▶ Your objective: Transcribe the records that follow. Keep every word exactly, and drop the pictures.

====

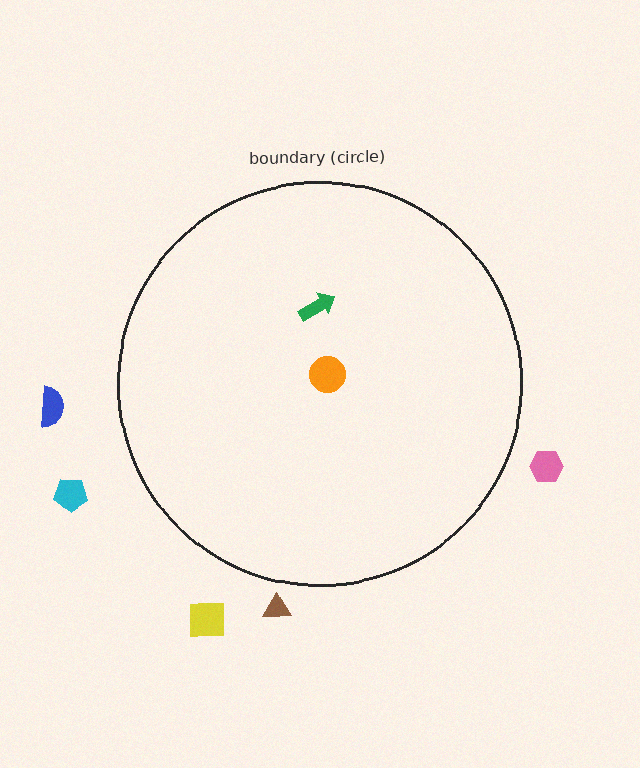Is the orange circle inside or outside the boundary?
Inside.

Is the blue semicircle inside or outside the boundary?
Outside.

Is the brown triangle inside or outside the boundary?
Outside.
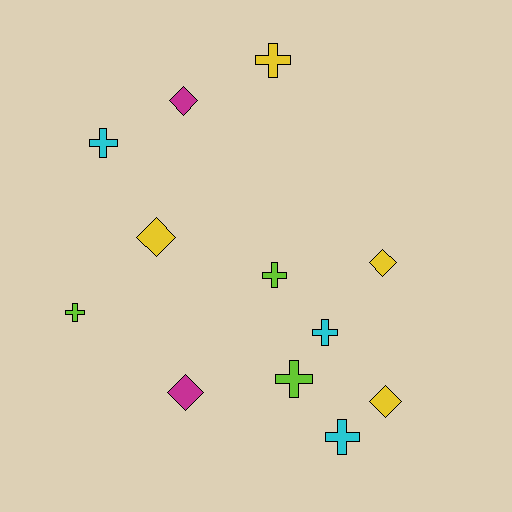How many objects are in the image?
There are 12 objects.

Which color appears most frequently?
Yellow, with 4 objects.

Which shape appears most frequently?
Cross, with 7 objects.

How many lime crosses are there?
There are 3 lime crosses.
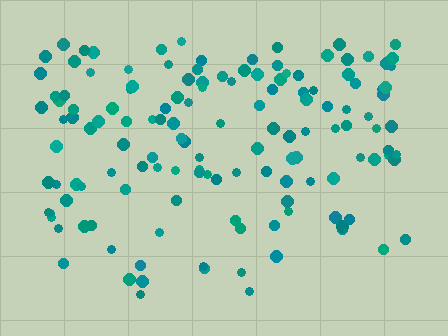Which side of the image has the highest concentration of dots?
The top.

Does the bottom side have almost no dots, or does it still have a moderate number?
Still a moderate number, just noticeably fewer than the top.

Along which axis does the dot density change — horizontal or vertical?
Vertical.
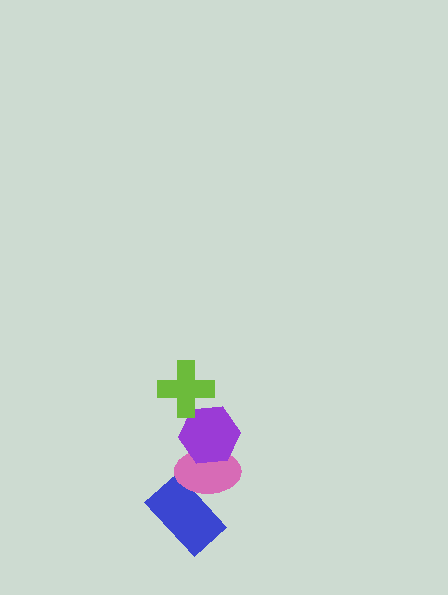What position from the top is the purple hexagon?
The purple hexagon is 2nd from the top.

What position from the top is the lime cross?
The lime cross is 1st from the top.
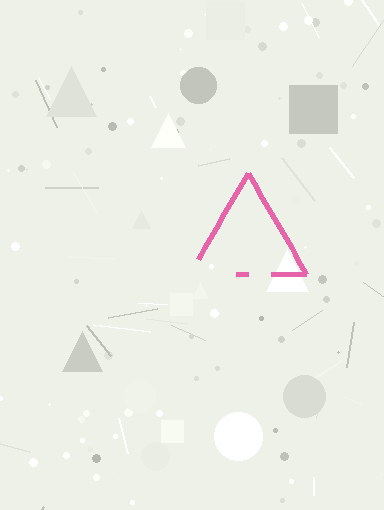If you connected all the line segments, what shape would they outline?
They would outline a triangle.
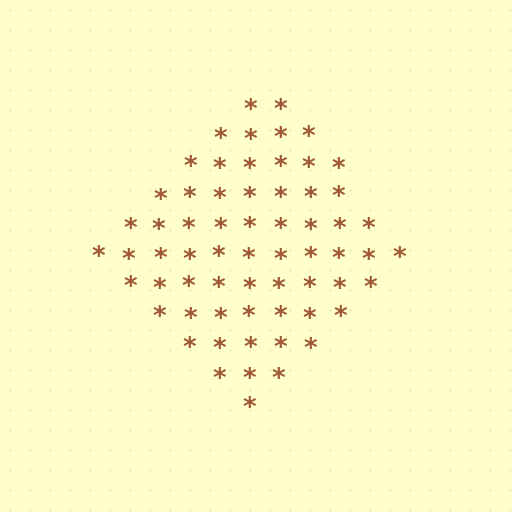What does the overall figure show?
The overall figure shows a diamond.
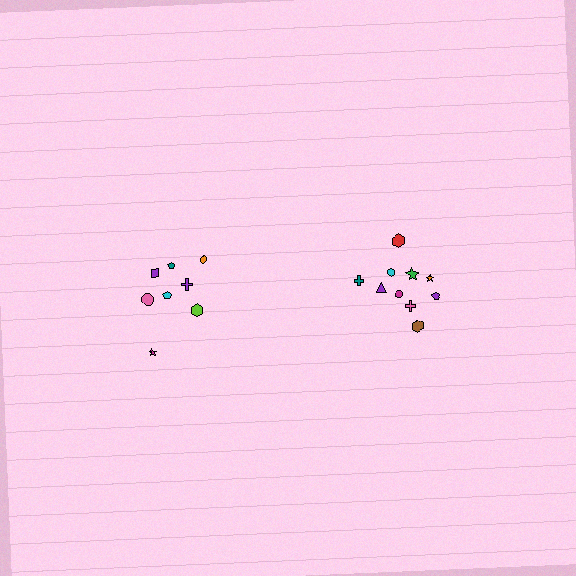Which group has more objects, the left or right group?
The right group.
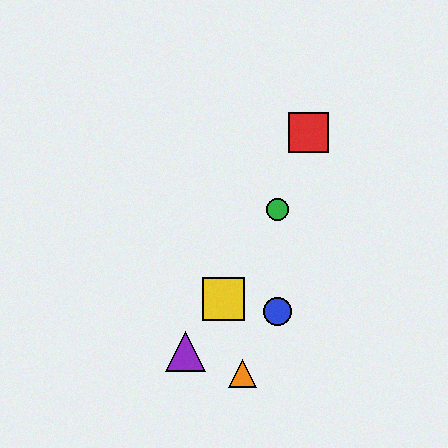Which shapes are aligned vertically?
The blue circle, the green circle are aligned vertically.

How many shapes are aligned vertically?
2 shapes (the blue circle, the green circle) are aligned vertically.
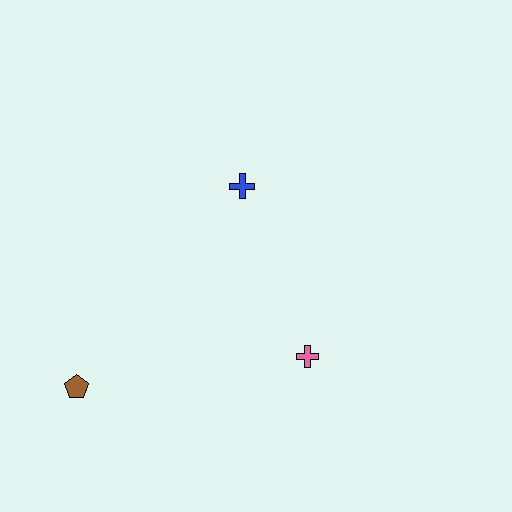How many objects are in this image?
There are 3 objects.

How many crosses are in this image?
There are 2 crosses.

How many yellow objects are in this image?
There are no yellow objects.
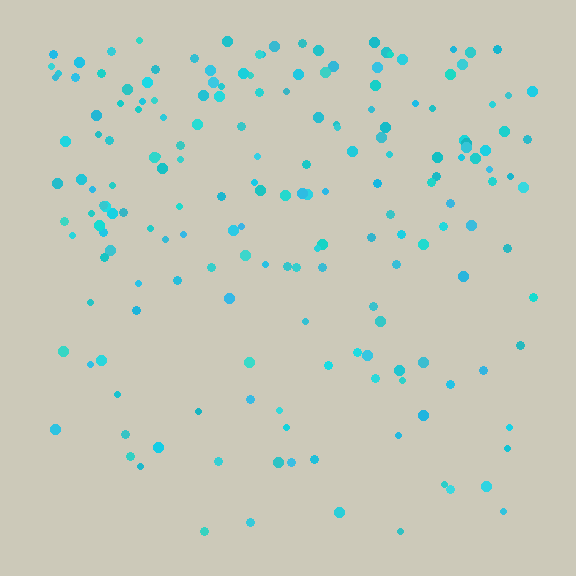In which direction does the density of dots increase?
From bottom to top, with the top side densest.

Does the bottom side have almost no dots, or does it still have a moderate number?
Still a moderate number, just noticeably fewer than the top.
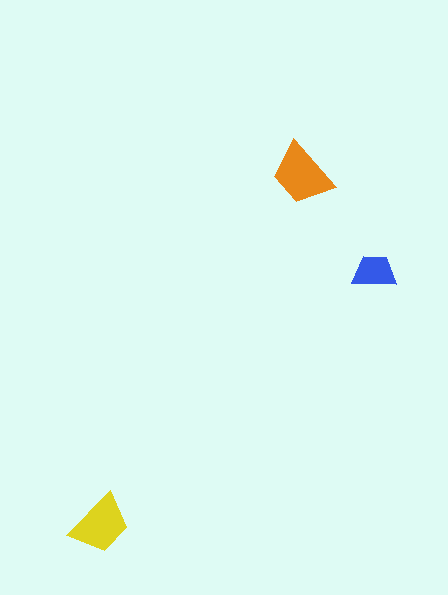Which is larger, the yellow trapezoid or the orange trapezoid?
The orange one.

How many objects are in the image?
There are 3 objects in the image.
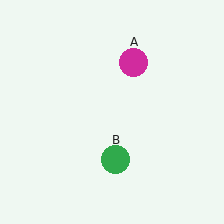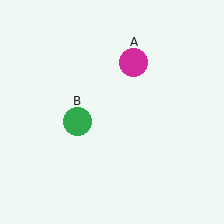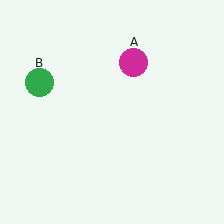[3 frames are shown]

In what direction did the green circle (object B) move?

====

▶ Answer to the task:
Is the orange circle inside or outside the boundary?
Inside.

Is the blue semicircle inside or outside the boundary?
Outside.

Is the brown triangle inside or outside the boundary?
Outside.
How many objects are in the image?
There are 12 objects.

Which color appears most frequently?
Yellow, with 4 objects.

Which shape appears most frequently?
Cross, with 7 objects.

How many lime crosses are there?
There are 3 lime crosses.
Which side of the image has the highest concentration of dots?
The top.

Does the bottom side have almost no dots, or does it still have a moderate number?
Still a moderate number, just noticeably fewer than the top.

Along which axis does the dot density change — horizontal or vertical?
Vertical.
What position from the top is the purple hexagon?
The purple hexagon is 2nd from the top.

What position from the top is the lime cross?
The lime cross is 1st from the top.
If you connected all the line segments, what shape would they outline?
They would outline a triangle.
What does the overall figure show?
The overall figure shows a diamond.
Which group has more objects, the left or right group?
The right group.
Which shapes are aligned vertically?
The blue circle, the green circle are aligned vertically.

How many shapes are aligned vertically?
2 shapes (the blue circle, the green circle) are aligned vertically.
How many objects are in this image?
There are 3 objects.

How many crosses are in this image?
There are 2 crosses.

How many yellow objects are in this image?
There are no yellow objects.
In which direction does the density of dots increase?
From bottom to top, with the top side densest.

Does the bottom side have almost no dots, or does it still have a moderate number?
Still a moderate number, just noticeably fewer than the top.
Which is larger, the yellow trapezoid or the orange trapezoid?
The orange one.

How many objects are in the image?
There are 3 objects in the image.
[3 frames are shown]

In what direction did the green circle (object B) move?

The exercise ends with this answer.